## WHAT IS ASKED:
Output only the lines from the one holding "Are the texture" to the end of the data below, please, copied exactly.

..........

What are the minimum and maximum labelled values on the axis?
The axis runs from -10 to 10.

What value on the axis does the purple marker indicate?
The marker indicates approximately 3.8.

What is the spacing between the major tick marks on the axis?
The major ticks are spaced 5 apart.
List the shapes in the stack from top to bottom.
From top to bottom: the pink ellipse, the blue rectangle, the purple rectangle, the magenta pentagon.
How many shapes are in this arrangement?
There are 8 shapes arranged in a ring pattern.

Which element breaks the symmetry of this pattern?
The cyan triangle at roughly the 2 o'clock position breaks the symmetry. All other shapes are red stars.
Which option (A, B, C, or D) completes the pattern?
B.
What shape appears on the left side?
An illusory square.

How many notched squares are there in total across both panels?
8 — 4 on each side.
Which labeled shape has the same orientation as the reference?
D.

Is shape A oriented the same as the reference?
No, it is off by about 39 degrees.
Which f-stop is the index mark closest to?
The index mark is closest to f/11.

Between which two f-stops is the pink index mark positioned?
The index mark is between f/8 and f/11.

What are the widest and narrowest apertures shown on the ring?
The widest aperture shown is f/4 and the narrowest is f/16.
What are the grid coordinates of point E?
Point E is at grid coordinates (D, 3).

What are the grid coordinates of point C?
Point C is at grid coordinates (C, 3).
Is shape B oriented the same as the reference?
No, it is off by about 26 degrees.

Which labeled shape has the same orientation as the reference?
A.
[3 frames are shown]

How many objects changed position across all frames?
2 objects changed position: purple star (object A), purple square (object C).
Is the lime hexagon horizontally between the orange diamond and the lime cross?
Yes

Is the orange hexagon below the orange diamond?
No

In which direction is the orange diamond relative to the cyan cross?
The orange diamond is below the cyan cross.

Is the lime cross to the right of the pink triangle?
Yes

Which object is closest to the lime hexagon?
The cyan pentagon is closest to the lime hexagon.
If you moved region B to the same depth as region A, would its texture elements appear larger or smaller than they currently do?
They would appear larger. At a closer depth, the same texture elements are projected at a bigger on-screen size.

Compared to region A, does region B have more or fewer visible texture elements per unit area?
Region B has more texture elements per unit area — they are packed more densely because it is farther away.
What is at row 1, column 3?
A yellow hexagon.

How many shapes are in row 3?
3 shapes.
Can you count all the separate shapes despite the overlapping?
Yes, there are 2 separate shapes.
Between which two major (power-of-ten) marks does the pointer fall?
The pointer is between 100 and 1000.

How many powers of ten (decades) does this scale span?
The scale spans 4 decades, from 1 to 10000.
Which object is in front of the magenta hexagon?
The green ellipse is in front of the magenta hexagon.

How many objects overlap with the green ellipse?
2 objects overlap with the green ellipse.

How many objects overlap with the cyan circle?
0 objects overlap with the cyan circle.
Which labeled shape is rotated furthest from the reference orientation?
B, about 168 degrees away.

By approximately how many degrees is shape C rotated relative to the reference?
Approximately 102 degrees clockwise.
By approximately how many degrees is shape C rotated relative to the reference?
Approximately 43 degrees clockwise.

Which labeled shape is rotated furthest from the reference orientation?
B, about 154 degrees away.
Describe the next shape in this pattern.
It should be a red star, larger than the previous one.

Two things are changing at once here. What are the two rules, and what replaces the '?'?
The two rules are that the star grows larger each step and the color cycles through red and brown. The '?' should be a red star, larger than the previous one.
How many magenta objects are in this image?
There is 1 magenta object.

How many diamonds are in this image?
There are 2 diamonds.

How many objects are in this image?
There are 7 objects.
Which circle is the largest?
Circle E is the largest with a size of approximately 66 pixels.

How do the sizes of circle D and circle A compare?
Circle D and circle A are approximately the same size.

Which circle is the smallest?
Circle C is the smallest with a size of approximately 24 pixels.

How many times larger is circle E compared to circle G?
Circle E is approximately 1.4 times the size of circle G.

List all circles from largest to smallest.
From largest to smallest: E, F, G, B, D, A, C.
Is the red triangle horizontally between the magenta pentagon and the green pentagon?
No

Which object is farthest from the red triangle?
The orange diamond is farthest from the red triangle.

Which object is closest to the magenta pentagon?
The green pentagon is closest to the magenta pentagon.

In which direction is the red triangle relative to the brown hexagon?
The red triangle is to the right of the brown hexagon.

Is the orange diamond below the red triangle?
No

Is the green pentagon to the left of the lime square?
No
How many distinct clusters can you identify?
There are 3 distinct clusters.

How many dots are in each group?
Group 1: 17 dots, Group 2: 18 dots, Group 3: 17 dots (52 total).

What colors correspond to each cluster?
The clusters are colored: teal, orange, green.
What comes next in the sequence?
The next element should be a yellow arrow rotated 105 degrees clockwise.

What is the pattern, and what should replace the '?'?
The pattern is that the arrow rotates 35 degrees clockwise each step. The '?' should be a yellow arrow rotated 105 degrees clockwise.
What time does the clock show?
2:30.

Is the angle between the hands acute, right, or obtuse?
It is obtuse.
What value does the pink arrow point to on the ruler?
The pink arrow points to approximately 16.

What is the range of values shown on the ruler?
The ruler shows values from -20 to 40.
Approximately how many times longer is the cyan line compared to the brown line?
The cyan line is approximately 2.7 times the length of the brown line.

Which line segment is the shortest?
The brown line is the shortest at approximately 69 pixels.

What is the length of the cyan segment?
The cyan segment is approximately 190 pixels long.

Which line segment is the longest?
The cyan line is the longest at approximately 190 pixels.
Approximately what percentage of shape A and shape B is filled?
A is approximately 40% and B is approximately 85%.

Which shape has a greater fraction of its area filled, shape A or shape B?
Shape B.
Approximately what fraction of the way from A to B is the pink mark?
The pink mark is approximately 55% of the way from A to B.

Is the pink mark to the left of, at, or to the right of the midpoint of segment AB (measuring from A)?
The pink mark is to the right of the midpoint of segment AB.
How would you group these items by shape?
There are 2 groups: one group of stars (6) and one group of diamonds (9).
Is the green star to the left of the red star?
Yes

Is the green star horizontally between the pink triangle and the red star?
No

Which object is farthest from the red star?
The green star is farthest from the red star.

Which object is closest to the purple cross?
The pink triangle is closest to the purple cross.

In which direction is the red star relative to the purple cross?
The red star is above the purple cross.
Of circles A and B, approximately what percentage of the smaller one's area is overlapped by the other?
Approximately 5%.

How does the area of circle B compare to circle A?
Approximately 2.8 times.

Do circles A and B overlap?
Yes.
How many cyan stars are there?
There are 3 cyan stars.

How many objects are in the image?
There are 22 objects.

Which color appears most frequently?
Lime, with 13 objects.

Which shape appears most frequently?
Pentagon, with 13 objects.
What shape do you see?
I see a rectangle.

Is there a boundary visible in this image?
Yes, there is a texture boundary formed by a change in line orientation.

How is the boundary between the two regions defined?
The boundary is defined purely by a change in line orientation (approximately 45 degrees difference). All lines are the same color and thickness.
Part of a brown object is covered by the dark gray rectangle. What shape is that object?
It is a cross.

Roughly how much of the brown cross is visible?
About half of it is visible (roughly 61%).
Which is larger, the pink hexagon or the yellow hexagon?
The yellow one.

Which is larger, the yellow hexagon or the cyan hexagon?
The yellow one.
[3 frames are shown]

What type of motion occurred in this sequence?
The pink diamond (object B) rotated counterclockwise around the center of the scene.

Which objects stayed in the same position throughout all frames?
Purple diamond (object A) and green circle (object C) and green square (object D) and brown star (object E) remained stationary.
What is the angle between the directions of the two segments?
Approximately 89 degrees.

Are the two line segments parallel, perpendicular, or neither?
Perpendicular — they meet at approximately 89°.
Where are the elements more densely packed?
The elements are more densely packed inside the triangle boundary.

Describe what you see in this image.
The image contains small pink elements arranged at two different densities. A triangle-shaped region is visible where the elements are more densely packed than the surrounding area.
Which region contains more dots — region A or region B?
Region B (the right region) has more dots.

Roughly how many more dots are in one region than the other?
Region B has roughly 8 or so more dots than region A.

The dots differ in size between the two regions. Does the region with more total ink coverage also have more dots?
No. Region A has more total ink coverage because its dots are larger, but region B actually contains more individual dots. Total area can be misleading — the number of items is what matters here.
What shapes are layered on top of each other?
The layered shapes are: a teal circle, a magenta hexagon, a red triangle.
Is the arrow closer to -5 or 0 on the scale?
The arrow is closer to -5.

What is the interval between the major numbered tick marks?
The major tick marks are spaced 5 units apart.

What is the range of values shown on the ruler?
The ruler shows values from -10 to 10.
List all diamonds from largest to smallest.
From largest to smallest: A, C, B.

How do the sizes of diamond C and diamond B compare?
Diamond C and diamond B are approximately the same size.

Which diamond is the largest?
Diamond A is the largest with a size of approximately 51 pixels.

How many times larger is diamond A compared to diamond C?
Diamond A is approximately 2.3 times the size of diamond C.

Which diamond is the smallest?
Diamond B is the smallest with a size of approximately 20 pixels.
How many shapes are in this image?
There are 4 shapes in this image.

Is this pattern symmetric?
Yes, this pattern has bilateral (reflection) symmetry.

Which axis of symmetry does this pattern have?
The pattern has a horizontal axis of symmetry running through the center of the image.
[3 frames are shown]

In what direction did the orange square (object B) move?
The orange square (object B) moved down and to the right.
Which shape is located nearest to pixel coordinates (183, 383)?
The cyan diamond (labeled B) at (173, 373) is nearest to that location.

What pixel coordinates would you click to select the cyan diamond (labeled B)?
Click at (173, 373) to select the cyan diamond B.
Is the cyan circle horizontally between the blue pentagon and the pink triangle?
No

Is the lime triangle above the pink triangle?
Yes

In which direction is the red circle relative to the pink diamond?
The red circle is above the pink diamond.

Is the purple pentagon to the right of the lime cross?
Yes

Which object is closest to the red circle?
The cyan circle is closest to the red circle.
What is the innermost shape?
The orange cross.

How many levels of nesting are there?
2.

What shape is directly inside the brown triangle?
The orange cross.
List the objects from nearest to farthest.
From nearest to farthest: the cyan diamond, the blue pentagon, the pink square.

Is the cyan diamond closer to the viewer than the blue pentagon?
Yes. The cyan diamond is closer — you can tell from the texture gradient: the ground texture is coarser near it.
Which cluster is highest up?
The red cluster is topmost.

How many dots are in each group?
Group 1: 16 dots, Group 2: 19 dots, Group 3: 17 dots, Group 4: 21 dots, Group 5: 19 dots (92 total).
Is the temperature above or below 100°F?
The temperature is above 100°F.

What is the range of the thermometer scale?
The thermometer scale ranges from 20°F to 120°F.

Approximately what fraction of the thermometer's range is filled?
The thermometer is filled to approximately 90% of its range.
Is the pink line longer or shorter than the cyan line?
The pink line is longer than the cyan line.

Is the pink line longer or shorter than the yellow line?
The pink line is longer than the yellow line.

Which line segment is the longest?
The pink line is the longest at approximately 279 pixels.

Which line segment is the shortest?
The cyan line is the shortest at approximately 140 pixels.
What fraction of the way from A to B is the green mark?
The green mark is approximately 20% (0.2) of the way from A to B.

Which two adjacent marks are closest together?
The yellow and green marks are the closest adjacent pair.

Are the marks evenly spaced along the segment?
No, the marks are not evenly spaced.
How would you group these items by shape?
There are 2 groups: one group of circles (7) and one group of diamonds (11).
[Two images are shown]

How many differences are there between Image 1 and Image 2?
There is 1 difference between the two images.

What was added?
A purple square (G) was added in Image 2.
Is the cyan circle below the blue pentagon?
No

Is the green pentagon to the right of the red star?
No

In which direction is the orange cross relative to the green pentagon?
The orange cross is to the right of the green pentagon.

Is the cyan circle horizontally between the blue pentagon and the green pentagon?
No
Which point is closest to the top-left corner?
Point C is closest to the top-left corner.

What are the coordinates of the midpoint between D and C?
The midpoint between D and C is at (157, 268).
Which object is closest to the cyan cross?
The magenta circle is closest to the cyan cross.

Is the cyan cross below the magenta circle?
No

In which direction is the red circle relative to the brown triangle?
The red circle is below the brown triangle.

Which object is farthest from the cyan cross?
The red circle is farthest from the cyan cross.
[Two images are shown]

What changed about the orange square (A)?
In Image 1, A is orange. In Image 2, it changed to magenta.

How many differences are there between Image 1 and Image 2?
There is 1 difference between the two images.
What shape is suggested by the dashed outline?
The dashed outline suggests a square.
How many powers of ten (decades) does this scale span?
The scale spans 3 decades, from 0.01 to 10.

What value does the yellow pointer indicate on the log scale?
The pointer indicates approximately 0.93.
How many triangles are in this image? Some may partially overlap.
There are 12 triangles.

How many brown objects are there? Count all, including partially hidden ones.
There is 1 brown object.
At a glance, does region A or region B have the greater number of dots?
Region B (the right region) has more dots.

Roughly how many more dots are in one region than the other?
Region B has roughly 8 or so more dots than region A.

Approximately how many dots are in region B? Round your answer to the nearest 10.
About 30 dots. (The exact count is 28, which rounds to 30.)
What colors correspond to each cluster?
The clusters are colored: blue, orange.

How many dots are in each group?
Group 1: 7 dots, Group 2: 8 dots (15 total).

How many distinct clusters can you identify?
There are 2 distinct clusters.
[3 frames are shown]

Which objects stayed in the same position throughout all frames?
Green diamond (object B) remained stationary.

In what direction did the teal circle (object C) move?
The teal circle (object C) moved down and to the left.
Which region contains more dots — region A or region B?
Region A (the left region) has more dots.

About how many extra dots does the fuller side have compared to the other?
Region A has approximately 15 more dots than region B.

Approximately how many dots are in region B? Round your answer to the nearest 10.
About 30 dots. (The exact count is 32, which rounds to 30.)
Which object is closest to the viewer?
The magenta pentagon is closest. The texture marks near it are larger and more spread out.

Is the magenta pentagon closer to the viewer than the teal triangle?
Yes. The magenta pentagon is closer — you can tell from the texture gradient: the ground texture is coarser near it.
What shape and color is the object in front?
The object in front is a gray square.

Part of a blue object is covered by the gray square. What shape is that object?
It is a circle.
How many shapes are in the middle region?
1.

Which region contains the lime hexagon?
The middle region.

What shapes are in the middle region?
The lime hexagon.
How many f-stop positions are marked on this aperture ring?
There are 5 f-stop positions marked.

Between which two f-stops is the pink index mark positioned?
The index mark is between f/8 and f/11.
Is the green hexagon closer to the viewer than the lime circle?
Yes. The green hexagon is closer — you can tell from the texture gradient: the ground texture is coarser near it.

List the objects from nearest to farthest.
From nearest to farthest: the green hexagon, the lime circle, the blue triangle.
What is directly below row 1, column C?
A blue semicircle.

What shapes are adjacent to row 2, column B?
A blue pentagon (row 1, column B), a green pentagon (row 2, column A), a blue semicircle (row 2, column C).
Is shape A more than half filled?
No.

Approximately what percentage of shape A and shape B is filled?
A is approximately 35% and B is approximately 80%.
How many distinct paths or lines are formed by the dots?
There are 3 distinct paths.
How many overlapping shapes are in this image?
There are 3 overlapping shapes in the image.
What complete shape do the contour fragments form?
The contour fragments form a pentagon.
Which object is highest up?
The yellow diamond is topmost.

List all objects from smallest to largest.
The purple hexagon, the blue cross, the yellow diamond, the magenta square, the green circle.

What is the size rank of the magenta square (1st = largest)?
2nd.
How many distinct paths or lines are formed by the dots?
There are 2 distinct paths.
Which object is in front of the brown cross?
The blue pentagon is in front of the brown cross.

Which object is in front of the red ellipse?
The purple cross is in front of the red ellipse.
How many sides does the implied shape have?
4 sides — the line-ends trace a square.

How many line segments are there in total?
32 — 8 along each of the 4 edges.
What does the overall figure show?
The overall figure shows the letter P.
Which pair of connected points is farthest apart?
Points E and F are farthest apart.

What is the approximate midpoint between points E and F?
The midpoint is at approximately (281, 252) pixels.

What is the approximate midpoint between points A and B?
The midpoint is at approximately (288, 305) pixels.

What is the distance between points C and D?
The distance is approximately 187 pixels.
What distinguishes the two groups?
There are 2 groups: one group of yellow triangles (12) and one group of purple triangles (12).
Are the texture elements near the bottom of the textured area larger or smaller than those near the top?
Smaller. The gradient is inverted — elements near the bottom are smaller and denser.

..........

## WRITTEN RESPONSE:
Are the texture elements near the bottom of the textured area larger or smaller than those near the top?
Smaller. The gradient is inverted — elements near the bottom are smaller and denser.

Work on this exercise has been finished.